▶ Instructions for the task
Repeat each record exactly. Any picture gets left out.

▶ Data supplied
━━━━━━━━━━
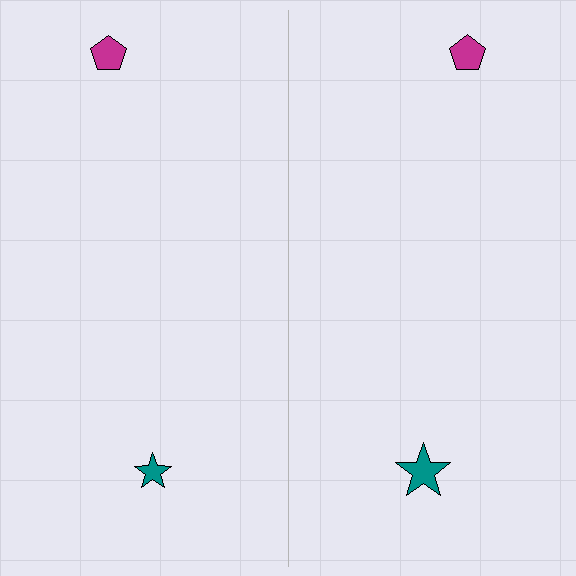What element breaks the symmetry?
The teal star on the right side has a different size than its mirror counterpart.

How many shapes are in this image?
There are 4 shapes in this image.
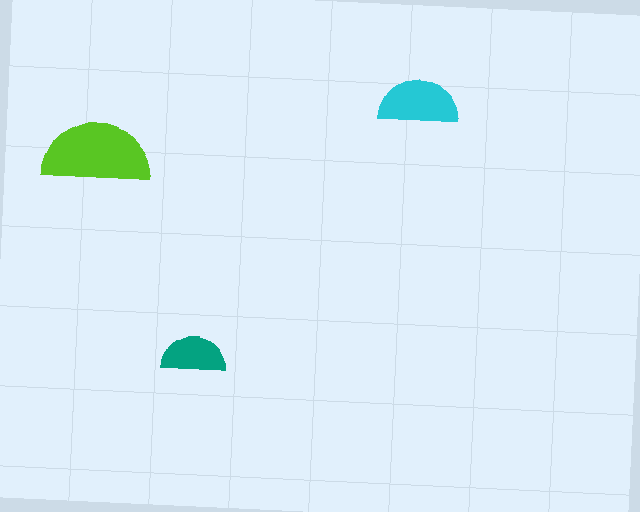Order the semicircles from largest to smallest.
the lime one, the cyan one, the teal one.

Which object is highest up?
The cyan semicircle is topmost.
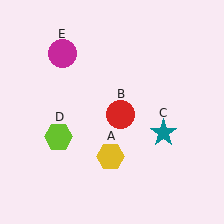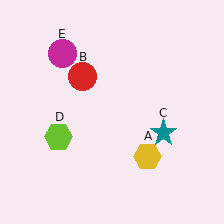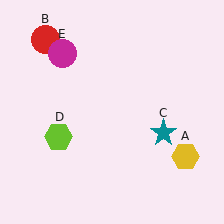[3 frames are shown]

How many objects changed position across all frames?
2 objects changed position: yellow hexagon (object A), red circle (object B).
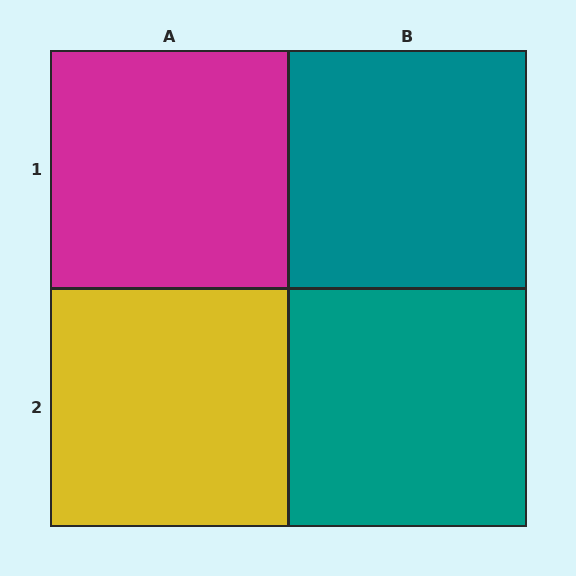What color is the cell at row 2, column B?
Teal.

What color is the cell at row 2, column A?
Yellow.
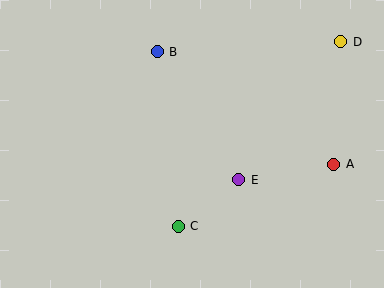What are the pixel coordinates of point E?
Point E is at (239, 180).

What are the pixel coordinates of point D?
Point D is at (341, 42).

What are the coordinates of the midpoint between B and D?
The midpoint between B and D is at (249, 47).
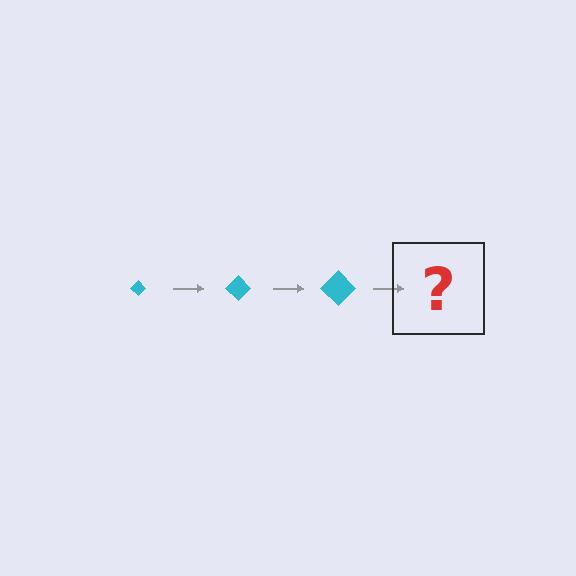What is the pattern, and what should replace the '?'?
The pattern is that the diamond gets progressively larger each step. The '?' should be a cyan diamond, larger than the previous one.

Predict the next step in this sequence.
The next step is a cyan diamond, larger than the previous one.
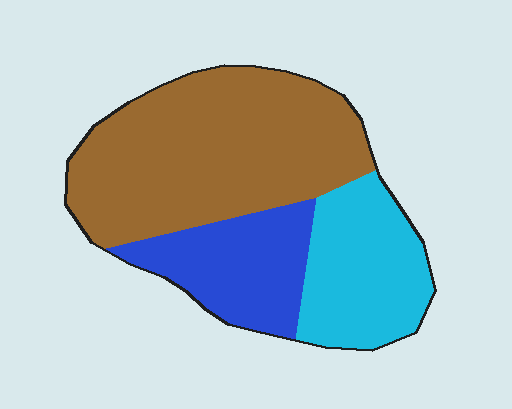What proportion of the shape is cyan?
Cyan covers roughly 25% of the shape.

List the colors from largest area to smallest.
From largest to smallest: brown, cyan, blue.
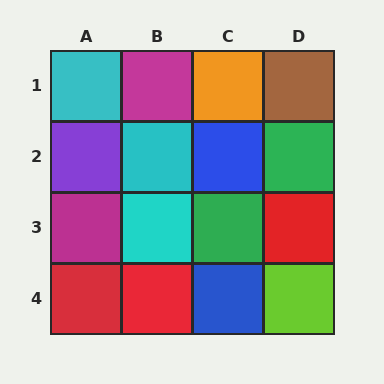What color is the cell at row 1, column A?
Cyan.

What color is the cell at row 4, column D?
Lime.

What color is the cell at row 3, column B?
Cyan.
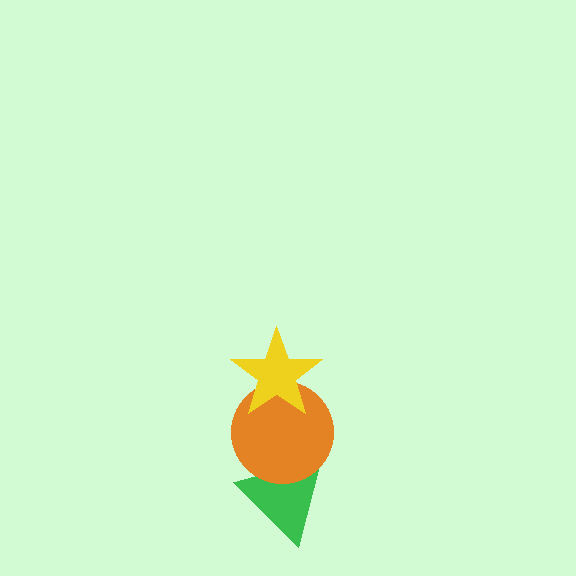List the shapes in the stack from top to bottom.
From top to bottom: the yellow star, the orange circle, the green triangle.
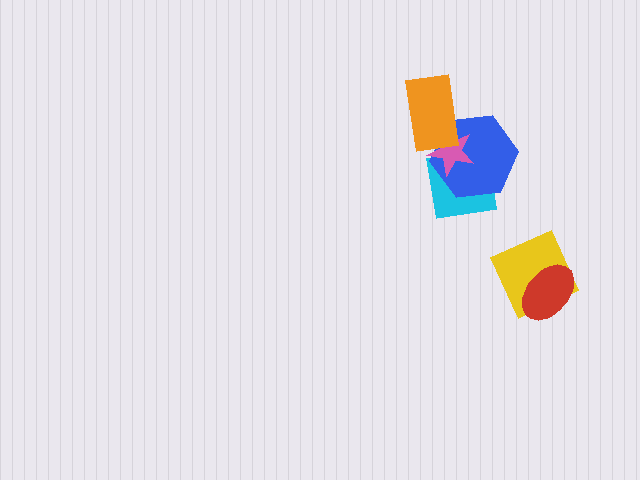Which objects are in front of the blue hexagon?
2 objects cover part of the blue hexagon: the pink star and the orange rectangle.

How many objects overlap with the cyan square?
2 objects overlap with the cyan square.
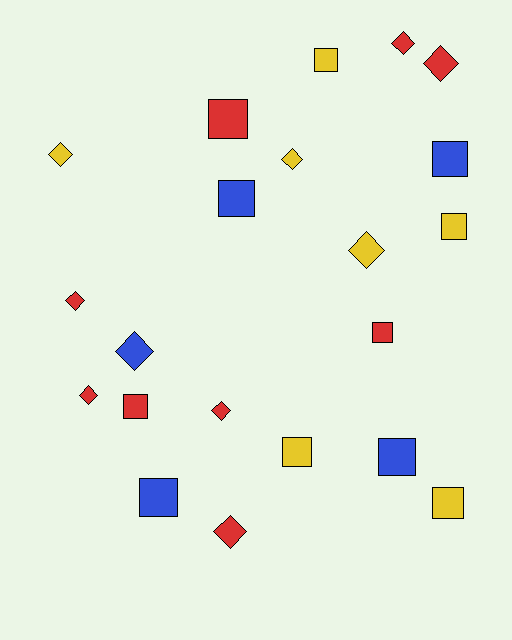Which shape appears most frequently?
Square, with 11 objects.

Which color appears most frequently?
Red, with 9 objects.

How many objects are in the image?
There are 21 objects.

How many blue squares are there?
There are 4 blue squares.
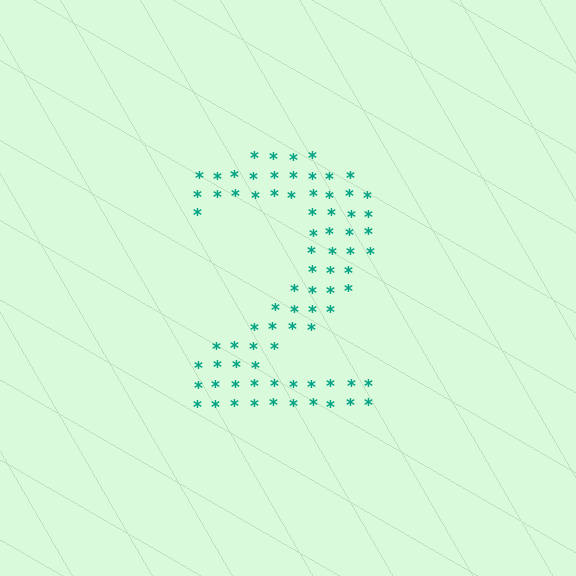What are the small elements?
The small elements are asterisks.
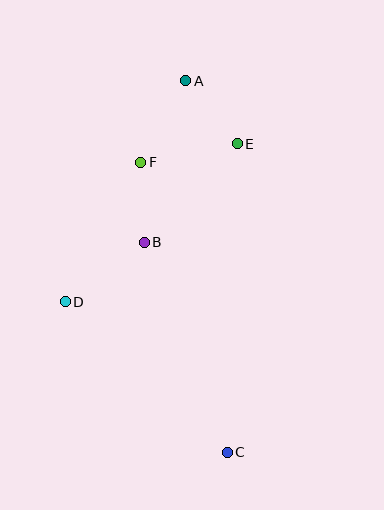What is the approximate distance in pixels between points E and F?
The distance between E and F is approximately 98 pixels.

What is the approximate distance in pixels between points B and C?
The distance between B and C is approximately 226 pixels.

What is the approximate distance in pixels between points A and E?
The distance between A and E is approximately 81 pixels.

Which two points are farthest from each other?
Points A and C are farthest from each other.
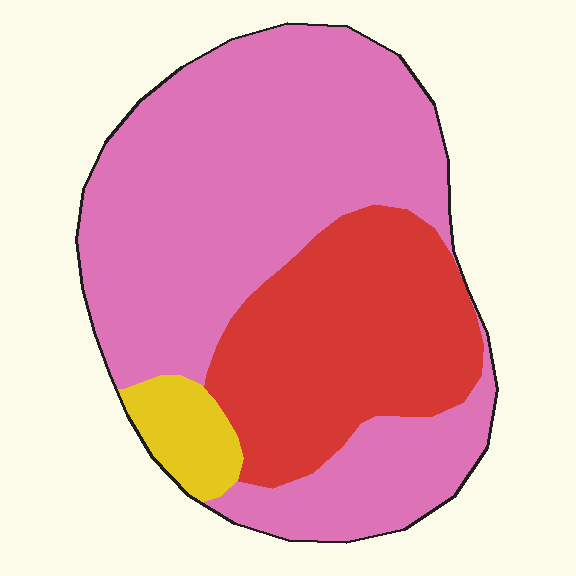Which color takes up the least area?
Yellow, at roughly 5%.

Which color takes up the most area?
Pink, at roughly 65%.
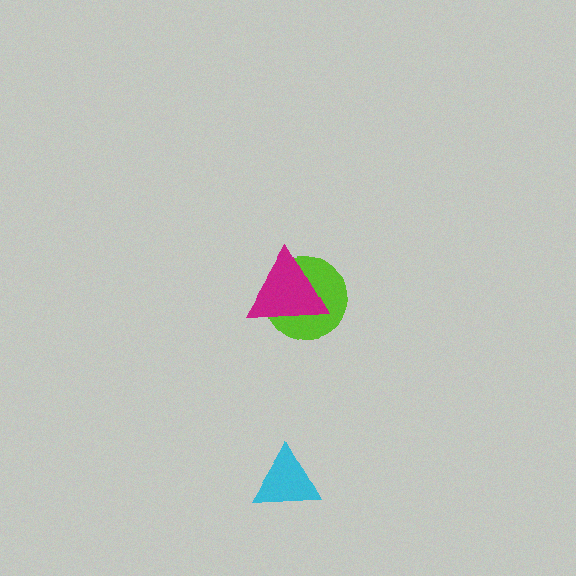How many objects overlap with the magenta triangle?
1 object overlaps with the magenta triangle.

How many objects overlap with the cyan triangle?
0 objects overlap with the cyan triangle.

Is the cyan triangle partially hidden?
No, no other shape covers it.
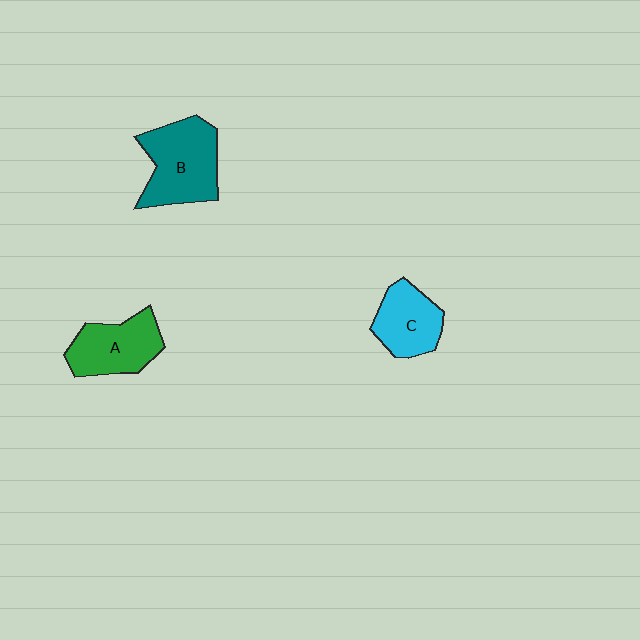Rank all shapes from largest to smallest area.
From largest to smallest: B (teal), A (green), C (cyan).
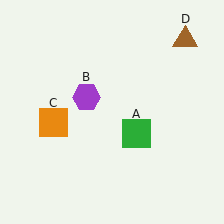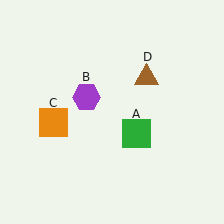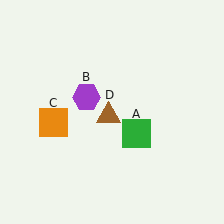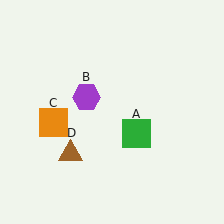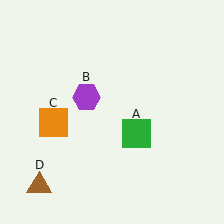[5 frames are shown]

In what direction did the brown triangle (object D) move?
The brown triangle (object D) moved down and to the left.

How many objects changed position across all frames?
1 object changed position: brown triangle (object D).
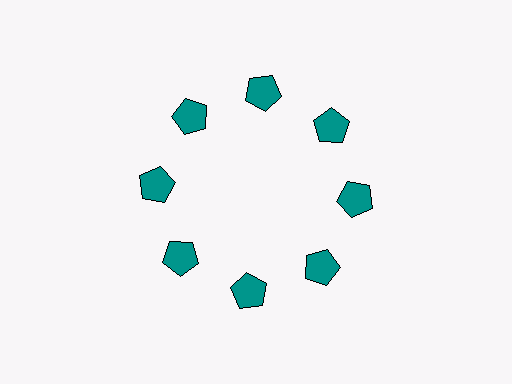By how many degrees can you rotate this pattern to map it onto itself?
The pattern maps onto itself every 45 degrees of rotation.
━━━━━━━━━━
▶ Solution to this task
What element breaks the symmetry?
The teal star on the right side has a different size than its mirror counterpart.

How many shapes are in this image?
There are 4 shapes in this image.
Order the semicircles from largest to smallest.
the lime one, the cyan one, the teal one.

Which object is highest up?
The cyan semicircle is topmost.
[3 frames are shown]

How many objects changed position across all frames?
2 objects changed position: yellow hexagon (object A), red circle (object B).
What color is the cell at row 2, column B?
Teal.

What color is the cell at row 2, column A?
Yellow.
What are the pixel coordinates of point E?
Point E is at (239, 180).

What are the pixel coordinates of point D?
Point D is at (341, 42).

What are the coordinates of the midpoint between B and D?
The midpoint between B and D is at (249, 47).
What is the pattern, and what should replace the '?'?
The pattern is that the diamond gets progressively larger each step. The '?' should be a cyan diamond, larger than the previous one.

Predict the next step in this sequence.
The next step is a cyan diamond, larger than the previous one.
What proportion of the shape is cyan?
Cyan covers roughly 25% of the shape.

List the colors from largest area to smallest.
From largest to smallest: brown, cyan, blue.
What color is the cell at row 1, column A?
Cyan.

What color is the cell at row 4, column D?
Lime.

What color is the cell at row 3, column B?
Cyan.
List the shapes in the stack from top to bottom.
From top to bottom: the yellow star, the orange circle, the green triangle.
Which objects are in front of the blue hexagon?
2 objects cover part of the blue hexagon: the pink star and the orange rectangle.

How many objects overlap with the cyan square?
2 objects overlap with the cyan square.
Which shape appears most frequently?
Square, with 11 objects.

Which color appears most frequently?
Red, with 9 objects.

How many objects are in the image?
There are 21 objects.

How many blue squares are there?
There are 4 blue squares.
What are the small elements?
The small elements are asterisks.
What is the approximate distance in pixels between points E and F?
The distance between E and F is approximately 98 pixels.

What is the approximate distance in pixels between points B and C?
The distance between B and C is approximately 226 pixels.

What is the approximate distance in pixels between points A and E?
The distance between A and E is approximately 81 pixels.

Which two points are farthest from each other?
Points A and C are farthest from each other.
Which color takes up the least area?
Yellow, at roughly 5%.

Which color takes up the most area?
Pink, at roughly 65%.
How many objects overlap with the magenta triangle?
1 object overlaps with the magenta triangle.

How many objects overlap with the cyan triangle?
0 objects overlap with the cyan triangle.

Is the cyan triangle partially hidden?
No, no other shape covers it.
Rank all shapes from largest to smallest area.
From largest to smallest: B (teal), A (green), C (cyan).
[5 frames are shown]

In what direction did the brown triangle (object D) move?
The brown triangle (object D) moved down and to the left.

How many objects changed position across all frames?
1 object changed position: brown triangle (object D).
By how many degrees can you rotate this pattern to map it onto itself?
The pattern maps onto itself every 45 degrees of rotation.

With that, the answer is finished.